▶ **TASK DESCRIPTION**: Leave the pictures out and reproduce, exactly, the lines from the one with "What are the small elements?" through the end of the entries below.

▶ **Source data**:
^^^^^^^^

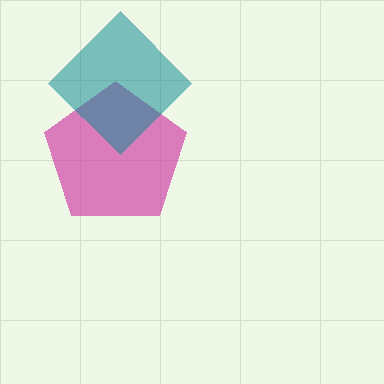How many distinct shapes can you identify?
There are 2 distinct shapes: a magenta pentagon, a teal diamond.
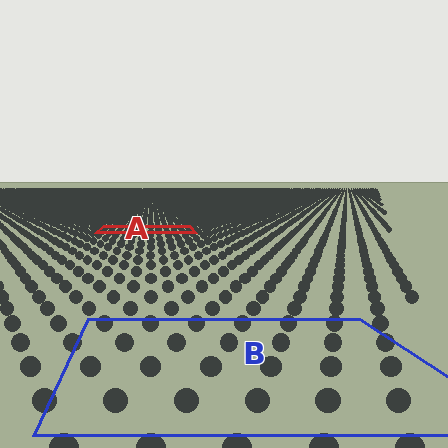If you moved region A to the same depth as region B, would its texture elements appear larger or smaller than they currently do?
They would appear larger. At a closer depth, the same texture elements are projected at a bigger on-screen size.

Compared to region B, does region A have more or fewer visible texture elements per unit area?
Region A has more texture elements per unit area — they are packed more densely because it is farther away.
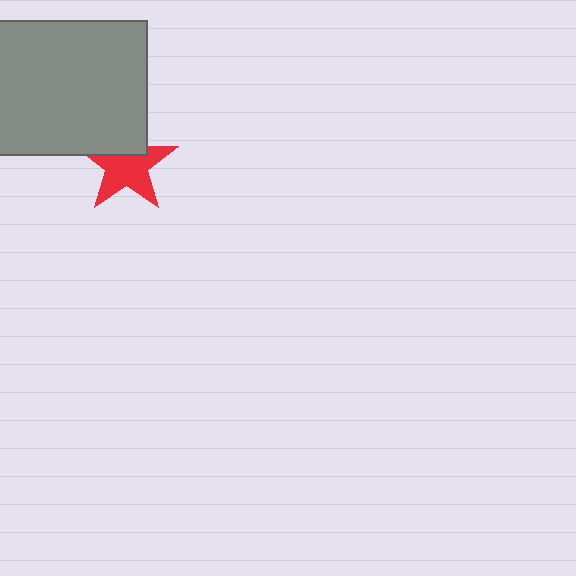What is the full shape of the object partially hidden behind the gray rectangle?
The partially hidden object is a red star.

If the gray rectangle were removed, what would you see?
You would see the complete red star.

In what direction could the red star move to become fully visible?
The red star could move down. That would shift it out from behind the gray rectangle entirely.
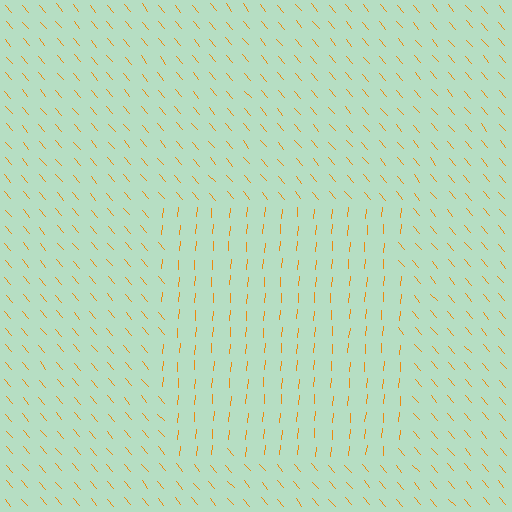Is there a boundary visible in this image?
Yes, there is a texture boundary formed by a change in line orientation.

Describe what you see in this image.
The image is filled with small orange line segments. A rectangle region in the image has lines oriented differently from the surrounding lines, creating a visible texture boundary.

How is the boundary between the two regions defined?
The boundary is defined purely by a change in line orientation (approximately 45 degrees difference). All lines are the same color and thickness.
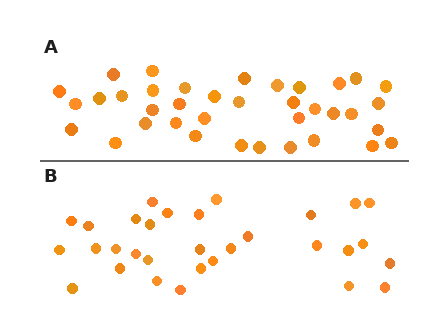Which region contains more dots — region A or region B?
Region A (the top region) has more dots.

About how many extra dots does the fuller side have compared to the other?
Region A has about 6 more dots than region B.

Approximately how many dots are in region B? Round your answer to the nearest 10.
About 30 dots. (The exact count is 31, which rounds to 30.)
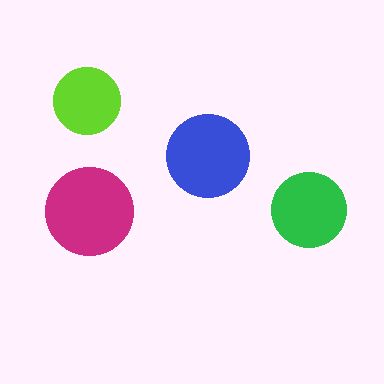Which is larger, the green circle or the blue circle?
The blue one.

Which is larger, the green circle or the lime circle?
The green one.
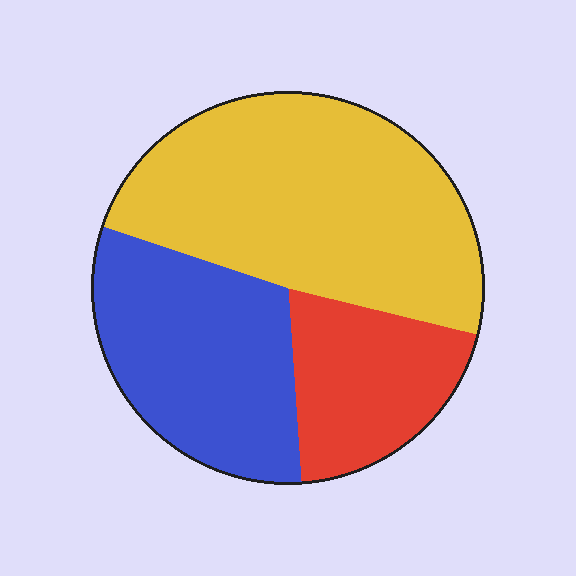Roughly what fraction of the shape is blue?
Blue covers around 30% of the shape.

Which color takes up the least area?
Red, at roughly 20%.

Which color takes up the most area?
Yellow, at roughly 50%.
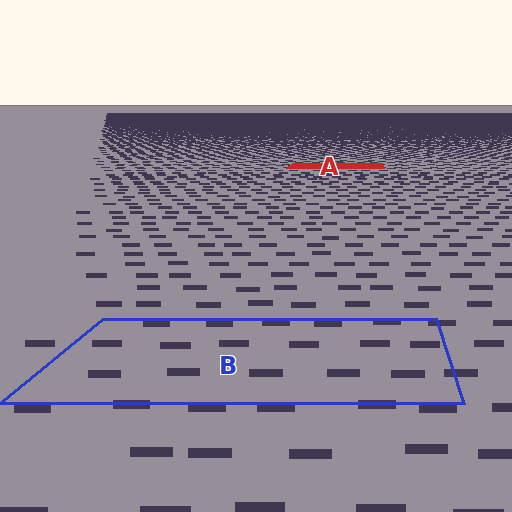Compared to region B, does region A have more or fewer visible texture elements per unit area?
Region A has more texture elements per unit area — they are packed more densely because it is farther away.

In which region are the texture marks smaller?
The texture marks are smaller in region A, because it is farther away.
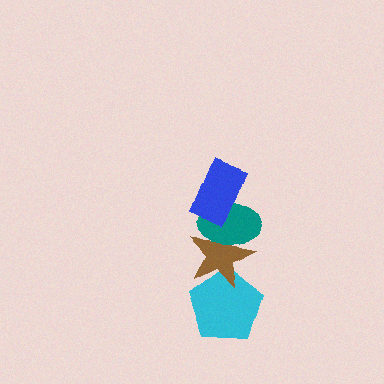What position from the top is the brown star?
The brown star is 3rd from the top.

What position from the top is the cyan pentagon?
The cyan pentagon is 4th from the top.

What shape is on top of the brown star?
The teal ellipse is on top of the brown star.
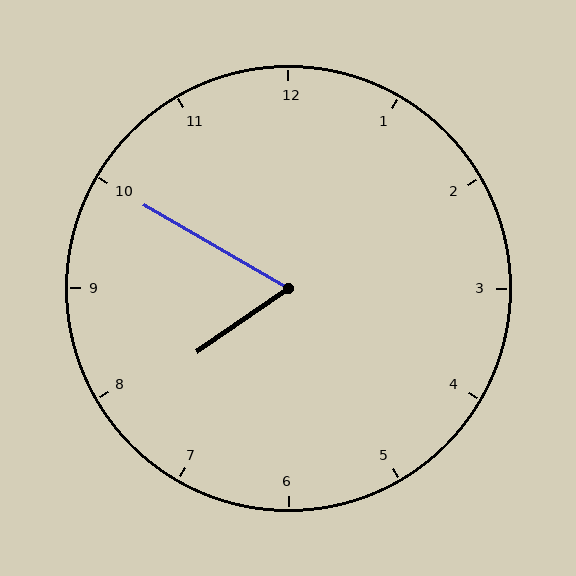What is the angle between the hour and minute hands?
Approximately 65 degrees.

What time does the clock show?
7:50.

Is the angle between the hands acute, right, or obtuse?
It is acute.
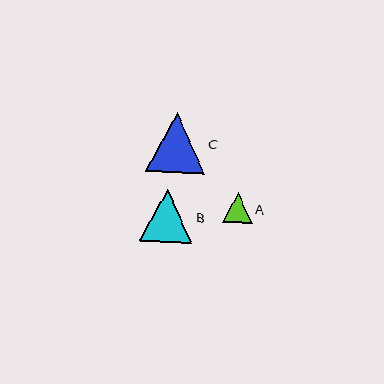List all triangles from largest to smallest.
From largest to smallest: C, B, A.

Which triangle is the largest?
Triangle C is the largest with a size of approximately 59 pixels.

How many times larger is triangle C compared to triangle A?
Triangle C is approximately 2.0 times the size of triangle A.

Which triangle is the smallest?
Triangle A is the smallest with a size of approximately 30 pixels.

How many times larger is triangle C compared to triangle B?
Triangle C is approximately 1.1 times the size of triangle B.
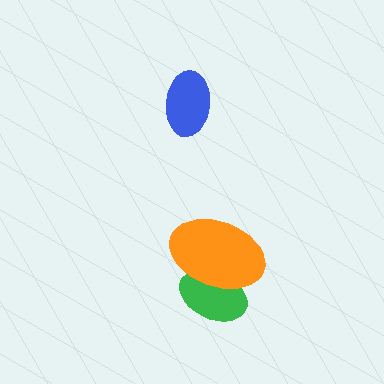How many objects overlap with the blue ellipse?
0 objects overlap with the blue ellipse.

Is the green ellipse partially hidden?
Yes, it is partially covered by another shape.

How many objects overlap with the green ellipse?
1 object overlaps with the green ellipse.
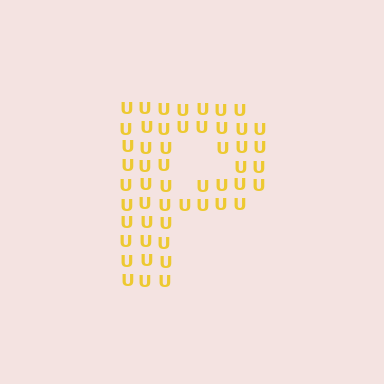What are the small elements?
The small elements are letter U's.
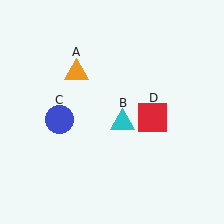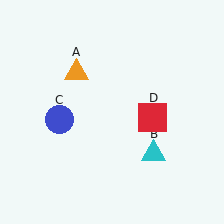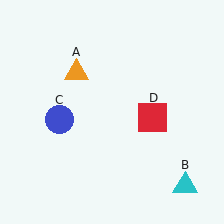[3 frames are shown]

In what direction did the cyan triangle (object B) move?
The cyan triangle (object B) moved down and to the right.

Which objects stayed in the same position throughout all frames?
Orange triangle (object A) and blue circle (object C) and red square (object D) remained stationary.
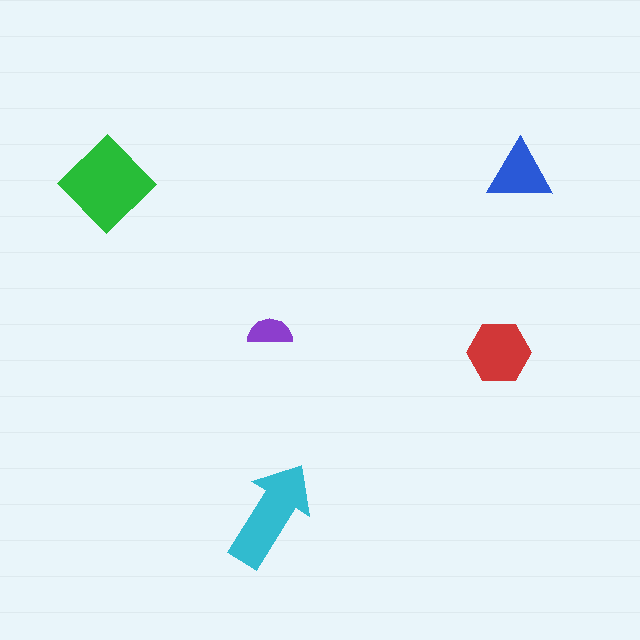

^^^^^^^^

▶ **RESPONSE TO THE EXERCISE**:
What are the small elements?
The small elements are letter U's.
[3 frames are shown]

In what direction did the cyan triangle (object B) move?
The cyan triangle (object B) moved down and to the right.

Which objects stayed in the same position throughout all frames?
Orange triangle (object A) and blue circle (object C) and red square (object D) remained stationary.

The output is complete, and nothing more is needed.